* WHAT YOU HAVE TO DO *
Repeat the material below word for word and leave out all pictures.

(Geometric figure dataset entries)
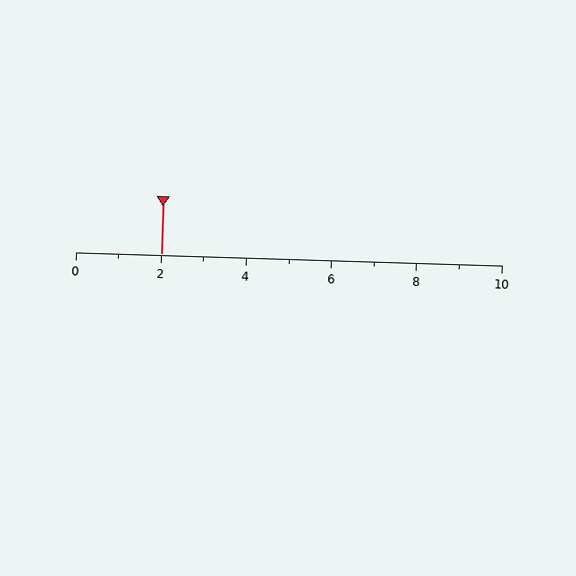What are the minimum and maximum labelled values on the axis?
The axis runs from 0 to 10.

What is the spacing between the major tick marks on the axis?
The major ticks are spaced 2 apart.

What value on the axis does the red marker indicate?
The marker indicates approximately 2.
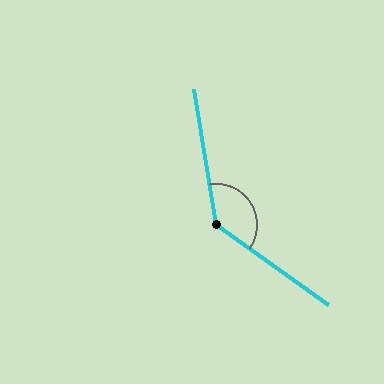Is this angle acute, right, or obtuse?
It is obtuse.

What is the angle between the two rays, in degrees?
Approximately 135 degrees.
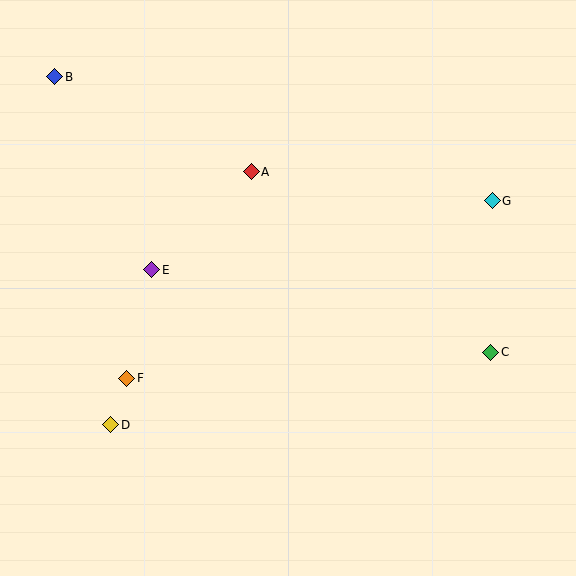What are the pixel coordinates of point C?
Point C is at (491, 352).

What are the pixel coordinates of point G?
Point G is at (492, 201).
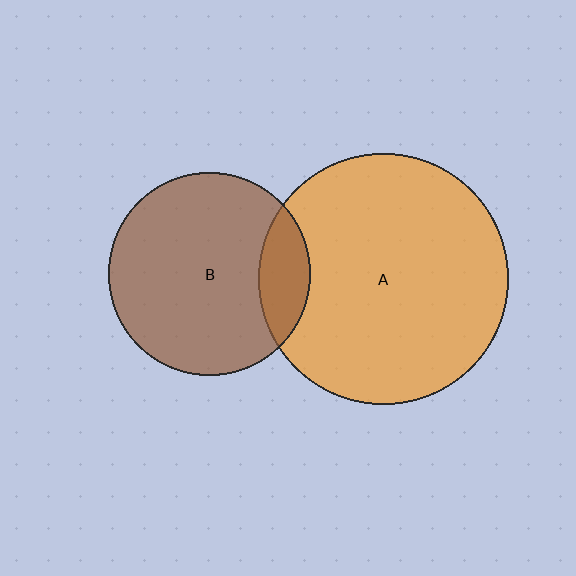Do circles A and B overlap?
Yes.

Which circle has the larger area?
Circle A (orange).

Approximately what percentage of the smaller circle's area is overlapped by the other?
Approximately 15%.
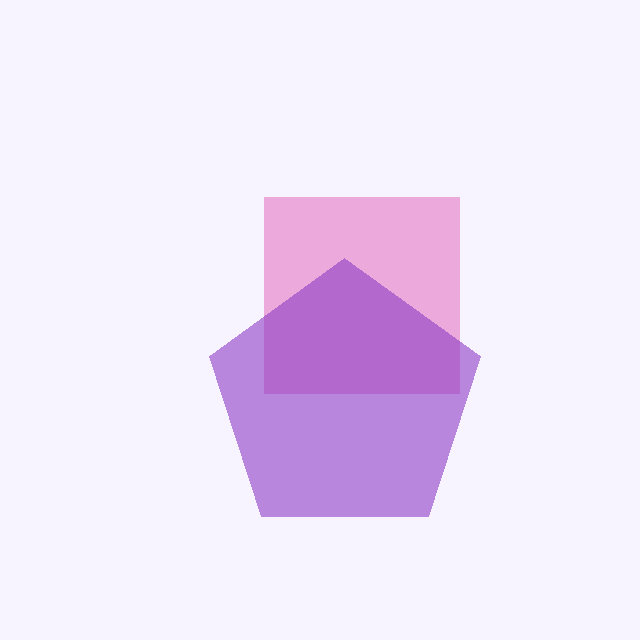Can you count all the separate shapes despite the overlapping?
Yes, there are 2 separate shapes.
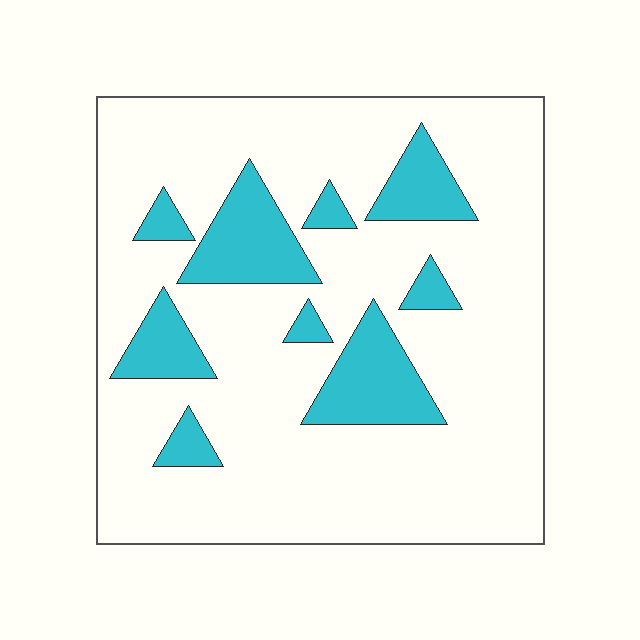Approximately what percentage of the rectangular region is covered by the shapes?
Approximately 20%.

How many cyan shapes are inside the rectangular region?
9.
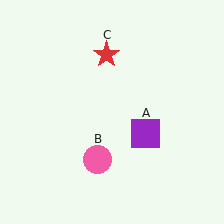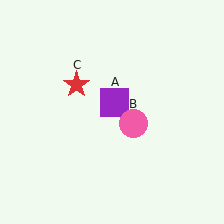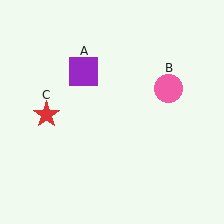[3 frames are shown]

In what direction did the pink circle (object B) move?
The pink circle (object B) moved up and to the right.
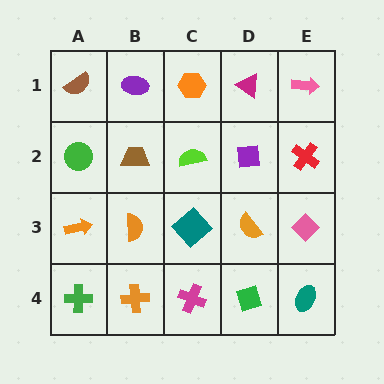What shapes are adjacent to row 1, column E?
A red cross (row 2, column E), a magenta triangle (row 1, column D).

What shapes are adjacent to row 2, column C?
An orange hexagon (row 1, column C), a teal diamond (row 3, column C), a brown trapezoid (row 2, column B), a purple square (row 2, column D).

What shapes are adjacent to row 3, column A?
A green circle (row 2, column A), a green cross (row 4, column A), an orange semicircle (row 3, column B).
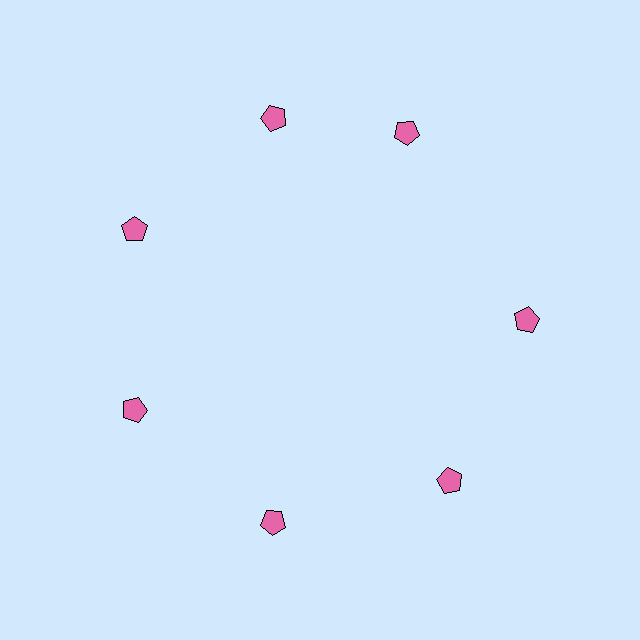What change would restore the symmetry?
The symmetry would be restored by rotating it back into even spacing with its neighbors so that all 7 pentagons sit at equal angles and equal distance from the center.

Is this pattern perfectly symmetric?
No. The 7 pink pentagons are arranged in a ring, but one element near the 1 o'clock position is rotated out of alignment along the ring, breaking the 7-fold rotational symmetry.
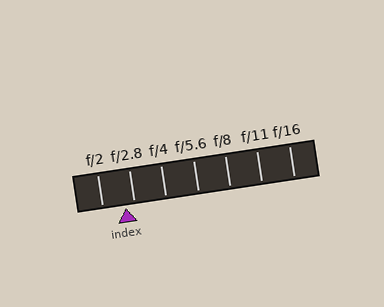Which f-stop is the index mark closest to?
The index mark is closest to f/2.8.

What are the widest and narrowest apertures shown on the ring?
The widest aperture shown is f/2 and the narrowest is f/16.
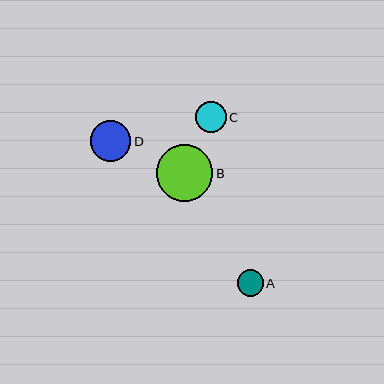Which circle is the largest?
Circle B is the largest with a size of approximately 57 pixels.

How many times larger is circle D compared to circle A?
Circle D is approximately 1.6 times the size of circle A.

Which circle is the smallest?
Circle A is the smallest with a size of approximately 26 pixels.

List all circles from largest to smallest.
From largest to smallest: B, D, C, A.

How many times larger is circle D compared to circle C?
Circle D is approximately 1.3 times the size of circle C.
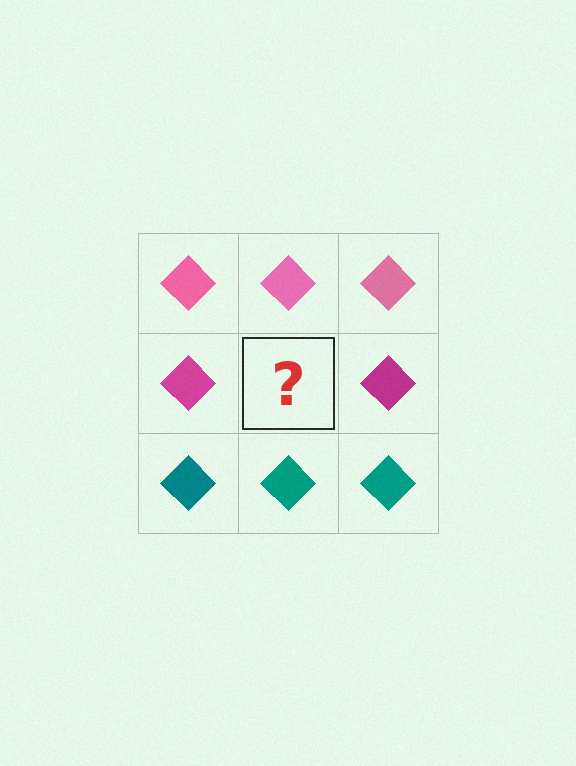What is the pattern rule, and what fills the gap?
The rule is that each row has a consistent color. The gap should be filled with a magenta diamond.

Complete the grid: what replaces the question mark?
The question mark should be replaced with a magenta diamond.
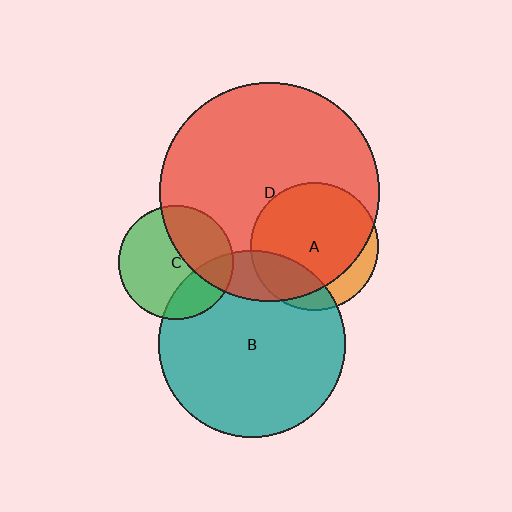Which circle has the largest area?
Circle D (red).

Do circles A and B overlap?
Yes.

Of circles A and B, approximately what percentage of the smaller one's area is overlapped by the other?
Approximately 25%.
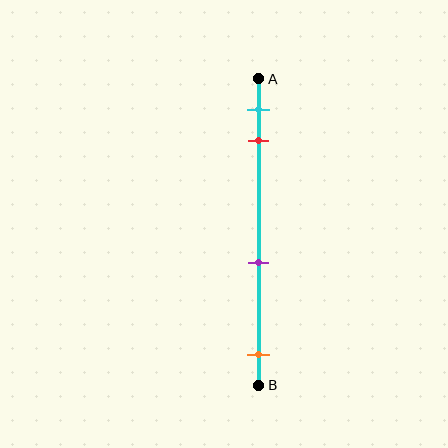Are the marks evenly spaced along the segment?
No, the marks are not evenly spaced.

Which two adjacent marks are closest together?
The cyan and red marks are the closest adjacent pair.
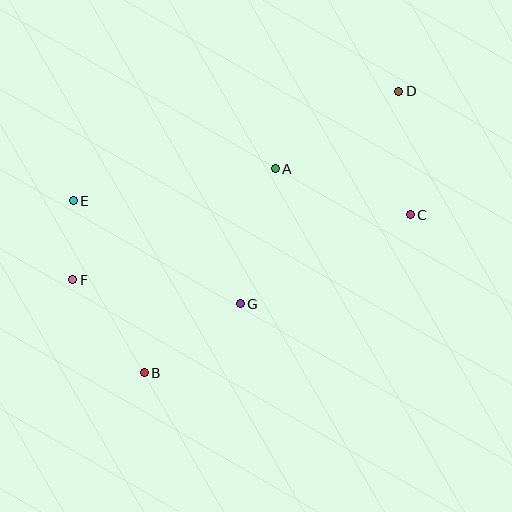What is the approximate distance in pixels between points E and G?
The distance between E and G is approximately 196 pixels.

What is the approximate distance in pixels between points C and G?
The distance between C and G is approximately 192 pixels.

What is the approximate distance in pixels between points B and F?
The distance between B and F is approximately 117 pixels.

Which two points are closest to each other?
Points E and F are closest to each other.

* SOLUTION FOR THIS EXERCISE *
What are the minimum and maximum labelled values on the axis?
The axis runs from 0 to 10.

What is the spacing between the major tick marks on the axis?
The major ticks are spaced 2 apart.

What value on the axis does the red marker indicate?
The marker indicates approximately 2.
Is this angle acute, right, or obtuse?
It is obtuse.

What is the angle between the two rays, in degrees?
Approximately 135 degrees.
What are the pixel coordinates of point C?
Point C is at (491, 352).

What are the pixel coordinates of point G?
Point G is at (492, 201).
Do circles A and B overlap?
Yes.

Which circle has the larger area?
Circle A (orange).

Approximately what percentage of the smaller circle's area is overlapped by the other?
Approximately 15%.
Can you count all the separate shapes despite the overlapping?
Yes, there are 2 separate shapes.
Approximately what percentage of the rectangular region is covered by the shapes?
Approximately 20%.

How many cyan shapes are inside the rectangular region?
9.
[3 frames are shown]

In what direction did the pink circle (object B) move?
The pink circle (object B) moved up and to the right.
What shapes are adjacent to row 1, column E?
A red cross (row 2, column E), a magenta triangle (row 1, column D).

What shapes are adjacent to row 2, column C?
An orange hexagon (row 1, column C), a teal diamond (row 3, column C), a brown trapezoid (row 2, column B), a purple square (row 2, column D).

What shapes are adjacent to row 3, column A?
A green circle (row 2, column A), a green cross (row 4, column A), an orange semicircle (row 3, column B).
What change would restore the symmetry?
The symmetry would be restored by rotating it back into even spacing with its neighbors so that all 7 pentagons sit at equal angles and equal distance from the center.

Is this pattern perfectly symmetric?
No. The 7 pink pentagons are arranged in a ring, but one element near the 1 o'clock position is rotated out of alignment along the ring, breaking the 7-fold rotational symmetry.
Which f-stop is the index mark closest to?
The index mark is closest to f/2.8.

What are the widest and narrowest apertures shown on the ring?
The widest aperture shown is f/2 and the narrowest is f/16.
Which circle is the largest?
Circle B is the largest with a size of approximately 57 pixels.

How many times larger is circle D compared to circle A?
Circle D is approximately 1.6 times the size of circle A.

Which circle is the smallest?
Circle A is the smallest with a size of approximately 26 pixels.

List all circles from largest to smallest.
From largest to smallest: B, D, C, A.

How many times larger is circle D compared to circle C?
Circle D is approximately 1.3 times the size of circle C.
What is the pattern rule, and what fills the gap?
The rule is that each row has a consistent color. The gap should be filled with a magenta diamond.

Complete the grid: what replaces the question mark?
The question mark should be replaced with a magenta diamond.
Which circle has the largest area?
Circle D (red).

Do circles A and B overlap?
Yes.

Of circles A and B, approximately what percentage of the smaller one's area is overlapped by the other?
Approximately 25%.
Are the marks evenly spaced along the segment?
No, the marks are not evenly spaced.

Which two adjacent marks are closest together?
The cyan and red marks are the closest adjacent pair.
What is the approximate distance in pixels between points E and G?
The distance between E and G is approximately 196 pixels.

What is the approximate distance in pixels between points C and G?
The distance between C and G is approximately 192 pixels.

What is the approximate distance in pixels between points B and F?
The distance between B and F is approximately 117 pixels.

Which two points are closest to each other?
Points E and F are closest to each other.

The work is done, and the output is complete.